◆ **EXERCISE TASK**:
Output the entries word for word. Omit images.

--- START RECORDS FOR THE TASK ---

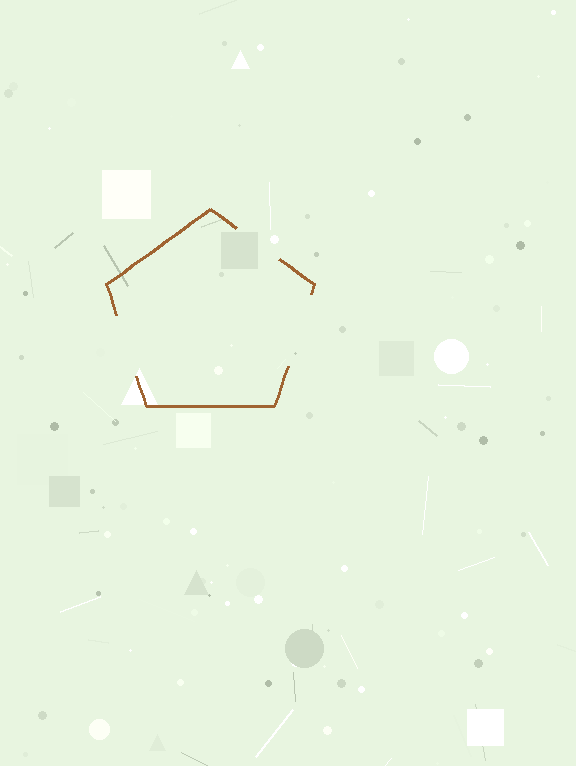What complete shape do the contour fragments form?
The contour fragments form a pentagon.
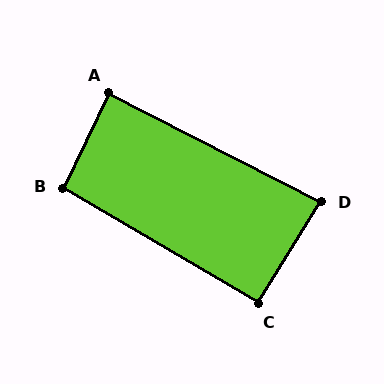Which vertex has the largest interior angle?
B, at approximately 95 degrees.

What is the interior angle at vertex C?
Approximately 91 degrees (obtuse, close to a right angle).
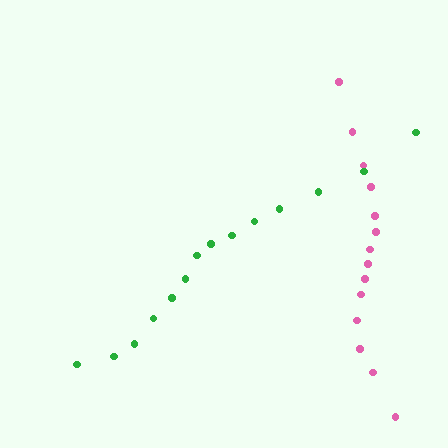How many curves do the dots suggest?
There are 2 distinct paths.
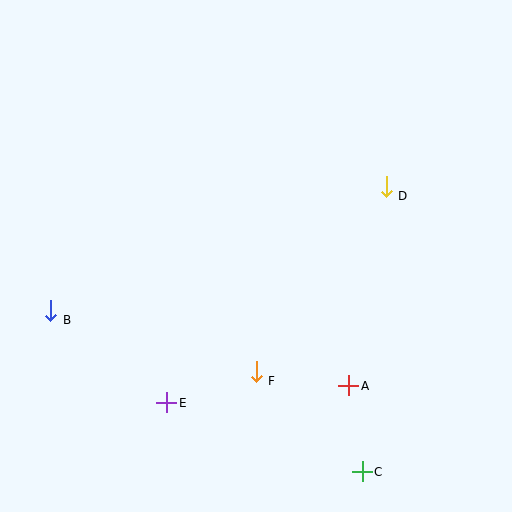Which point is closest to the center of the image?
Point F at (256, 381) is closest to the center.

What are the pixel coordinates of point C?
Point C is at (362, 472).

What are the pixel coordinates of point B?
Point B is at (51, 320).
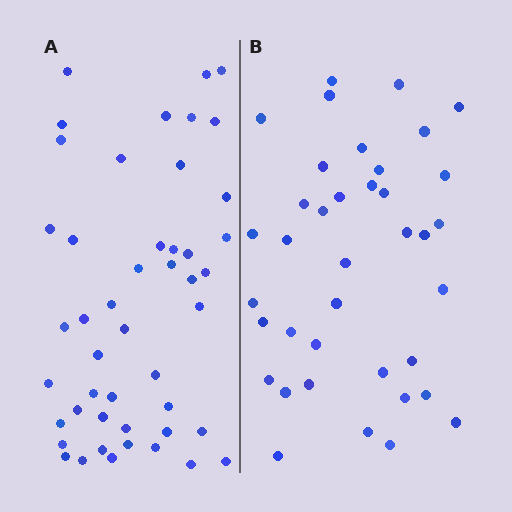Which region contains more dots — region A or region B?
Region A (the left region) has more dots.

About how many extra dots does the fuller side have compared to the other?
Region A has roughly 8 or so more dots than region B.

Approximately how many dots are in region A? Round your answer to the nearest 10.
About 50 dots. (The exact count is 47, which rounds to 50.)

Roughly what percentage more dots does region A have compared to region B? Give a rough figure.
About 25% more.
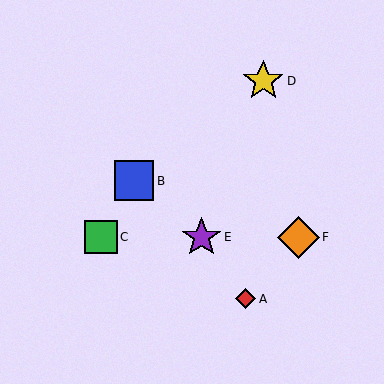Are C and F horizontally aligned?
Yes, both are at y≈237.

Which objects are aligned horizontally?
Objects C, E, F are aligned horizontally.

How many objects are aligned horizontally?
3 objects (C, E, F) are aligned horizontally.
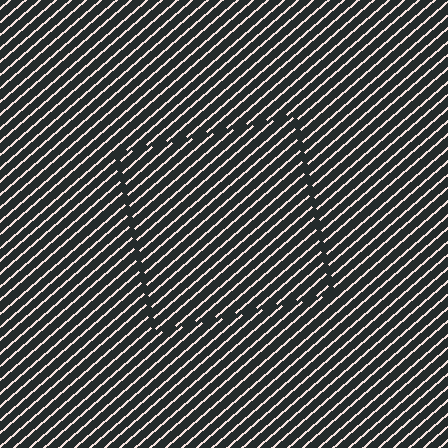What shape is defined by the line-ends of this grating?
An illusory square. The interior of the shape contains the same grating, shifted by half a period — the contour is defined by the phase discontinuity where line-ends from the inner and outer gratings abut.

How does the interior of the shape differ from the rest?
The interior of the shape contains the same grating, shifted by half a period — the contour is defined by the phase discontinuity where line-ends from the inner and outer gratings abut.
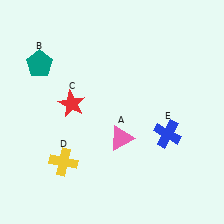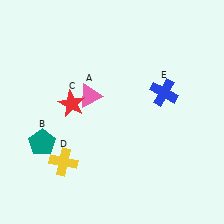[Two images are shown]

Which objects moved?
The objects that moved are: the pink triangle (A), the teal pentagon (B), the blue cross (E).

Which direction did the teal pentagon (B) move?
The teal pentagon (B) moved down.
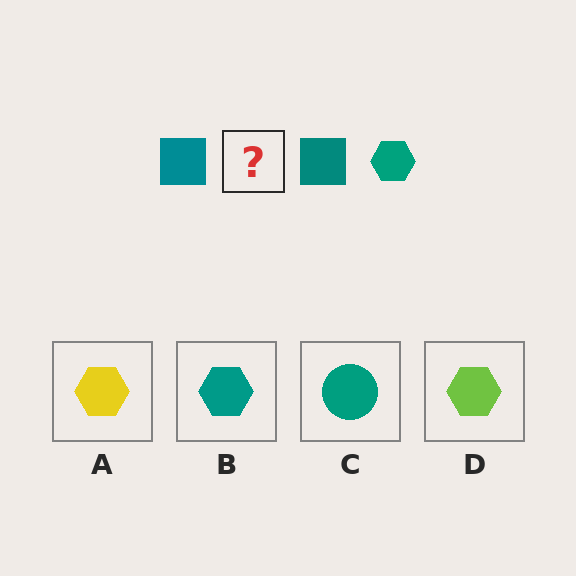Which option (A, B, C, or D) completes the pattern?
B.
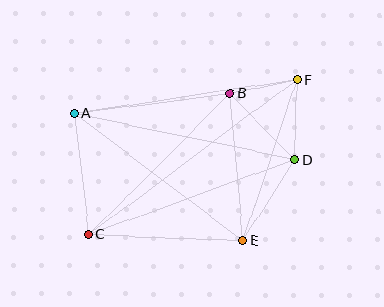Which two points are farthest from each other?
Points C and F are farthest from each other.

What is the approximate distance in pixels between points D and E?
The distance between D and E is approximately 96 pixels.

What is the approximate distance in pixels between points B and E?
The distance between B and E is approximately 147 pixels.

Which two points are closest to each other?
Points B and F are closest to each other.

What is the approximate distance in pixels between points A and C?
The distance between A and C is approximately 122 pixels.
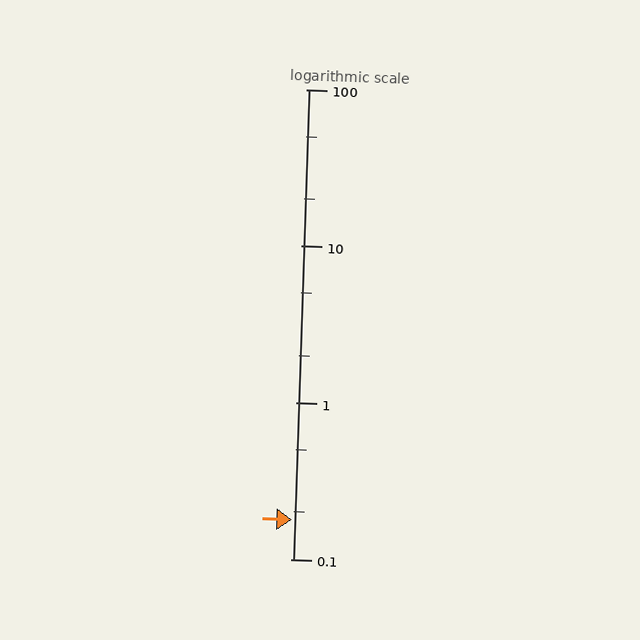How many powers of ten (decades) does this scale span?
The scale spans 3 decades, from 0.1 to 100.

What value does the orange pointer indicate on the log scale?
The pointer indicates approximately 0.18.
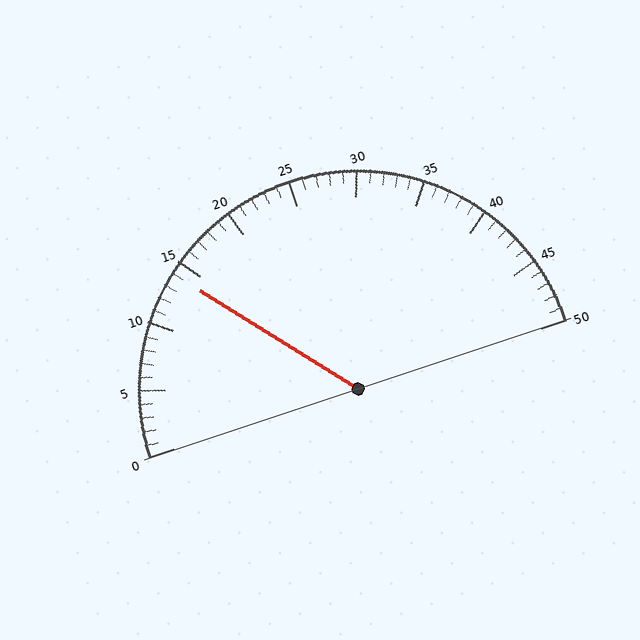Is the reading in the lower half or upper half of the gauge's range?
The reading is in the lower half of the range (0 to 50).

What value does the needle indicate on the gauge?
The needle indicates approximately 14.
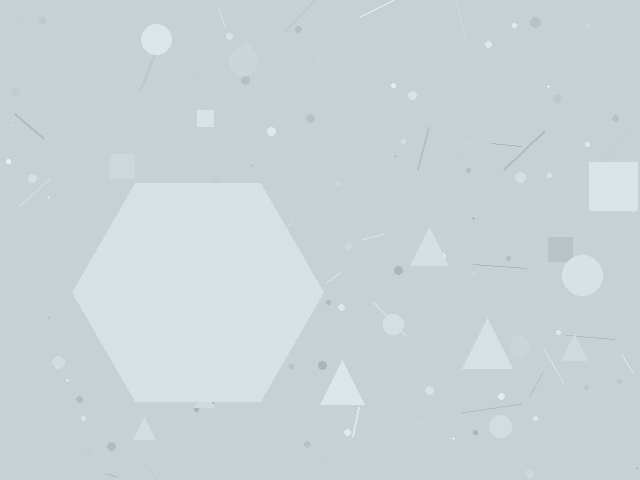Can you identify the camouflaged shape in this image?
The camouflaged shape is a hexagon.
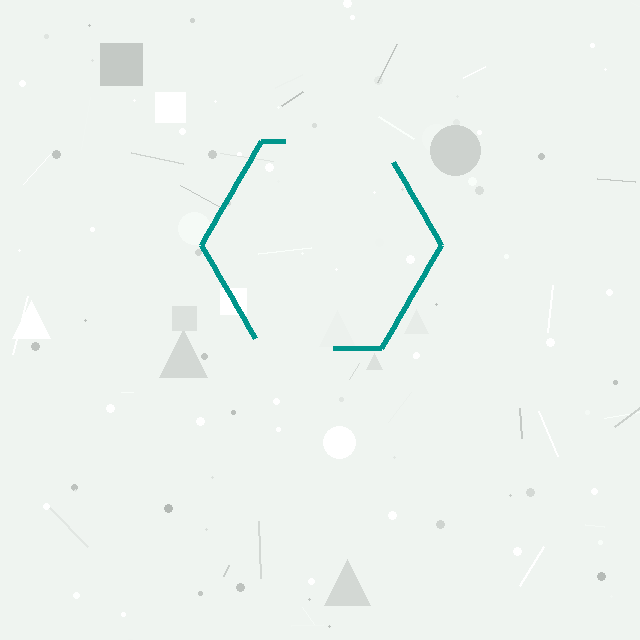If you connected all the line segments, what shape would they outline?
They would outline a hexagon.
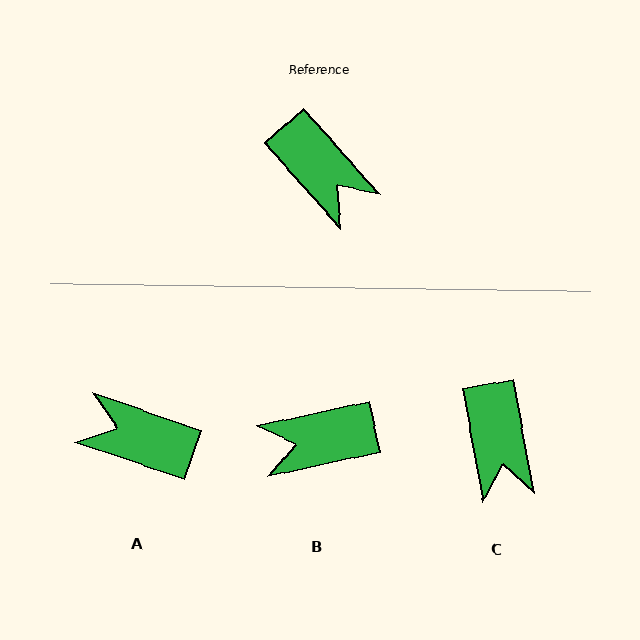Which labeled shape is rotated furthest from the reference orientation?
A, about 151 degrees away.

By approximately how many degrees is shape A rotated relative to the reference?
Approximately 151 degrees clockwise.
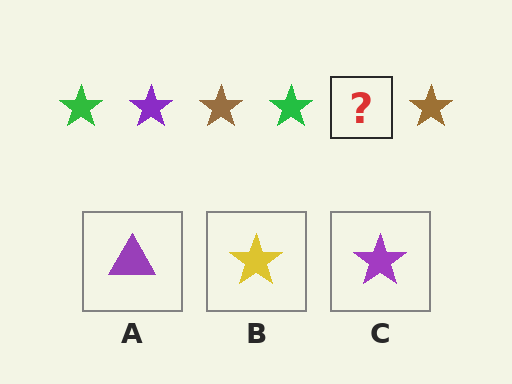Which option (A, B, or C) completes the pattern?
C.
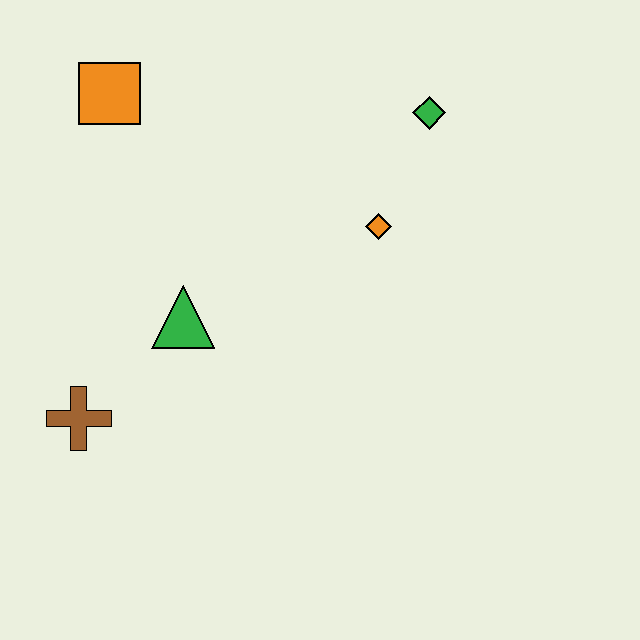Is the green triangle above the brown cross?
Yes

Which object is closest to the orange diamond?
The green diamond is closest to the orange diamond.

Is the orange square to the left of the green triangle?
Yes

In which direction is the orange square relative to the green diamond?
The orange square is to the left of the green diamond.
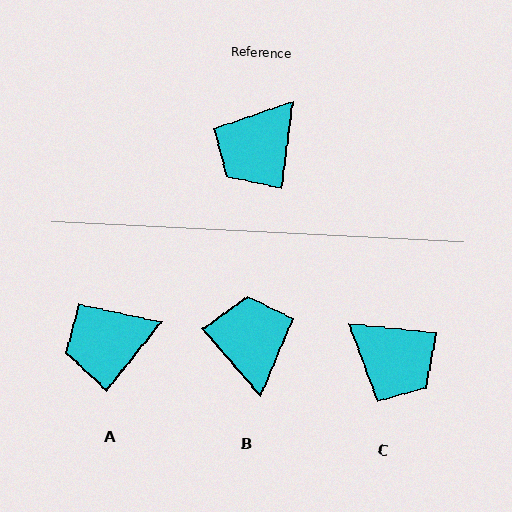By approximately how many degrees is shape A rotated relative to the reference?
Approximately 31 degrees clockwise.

--- END RECORDS FOR THE TASK ---

◆ **RESULT OF THIS EXERCISE**:
What complete shape do the contour fragments form?
The contour fragments form a pentagon.
Which vertex has the largest interior angle?
B, at approximately 95 degrees.

What is the interior angle at vertex C?
Approximately 91 degrees (obtuse, close to a right angle).
How many curves do the dots suggest?
There are 2 distinct paths.
Which point is closest to the center of the image?
Point F at (256, 381) is closest to the center.

What are the pixel coordinates of point C?
Point C is at (362, 472).

What are the pixel coordinates of point B?
Point B is at (51, 320).
Which region contains more dots — region A or region B?
Region A (the left region) has more dots.

About how many extra dots does the fuller side have compared to the other?
Region A has roughly 8 or so more dots than region B.

Approximately how many dots are in region A? Round your answer to the nearest 10.
About 50 dots. (The exact count is 47, which rounds to 50.)

Roughly what percentage more dots does region A have compared to region B? Give a rough figure.
About 25% more.
Are C and F horizontally aligned?
Yes, both are at y≈237.

Which objects are aligned horizontally?
Objects C, E, F are aligned horizontally.

How many objects are aligned horizontally?
3 objects (C, E, F) are aligned horizontally.
What shape is defined by the line-ends of this grating?
An illusory square. The interior of the shape contains the same grating, shifted by half a period — the contour is defined by the phase discontinuity where line-ends from the inner and outer gratings abut.

How does the interior of the shape differ from the rest?
The interior of the shape contains the same grating, shifted by half a period — the contour is defined by the phase discontinuity where line-ends from the inner and outer gratings abut.
[Two images are shown]

Which objects moved?
The objects that moved are: the pink triangle (A), the teal pentagon (B), the blue cross (E).

Which direction did the teal pentagon (B) move?
The teal pentagon (B) moved down.
Which option (A, B, C, or D) completes the pattern?
B.
Which two points are farthest from each other?
Points C and F are farthest from each other.

What is the approximate distance in pixels between points D and E?
The distance between D and E is approximately 96 pixels.

What is the approximate distance in pixels between points B and E?
The distance between B and E is approximately 147 pixels.

Which two points are closest to each other?
Points B and F are closest to each other.

What is the approximate distance in pixels between points A and C?
The distance between A and C is approximately 122 pixels.
How many powers of ten (decades) does this scale span?
The scale spans 3 decades, from 0.1 to 100.

What value does the orange pointer indicate on the log scale?
The pointer indicates approximately 0.18.
Is the reading in the lower half or upper half of the gauge's range?
The reading is in the lower half of the range (0 to 50).

What value does the needle indicate on the gauge?
The needle indicates approximately 14.
Can you identify the camouflaged shape in this image?
The camouflaged shape is a hexagon.
If you connected all the line segments, what shape would they outline?
They would outline a hexagon.
Which labeled shape is rotated furthest from the reference orientation?
A, about 151 degrees away.

By approximately how many degrees is shape A rotated relative to the reference?
Approximately 151 degrees clockwise.
Which option (A, B, or C) completes the pattern?
C.
Is the green triangle above the brown cross?
Yes

Which object is closest to the orange diamond?
The green diamond is closest to the orange diamond.

Is the orange square to the left of the green triangle?
Yes

In which direction is the orange square relative to the green diamond?
The orange square is to the left of the green diamond.
By approximately how many degrees is shape A rotated relative to the reference?
Approximately 31 degrees clockwise.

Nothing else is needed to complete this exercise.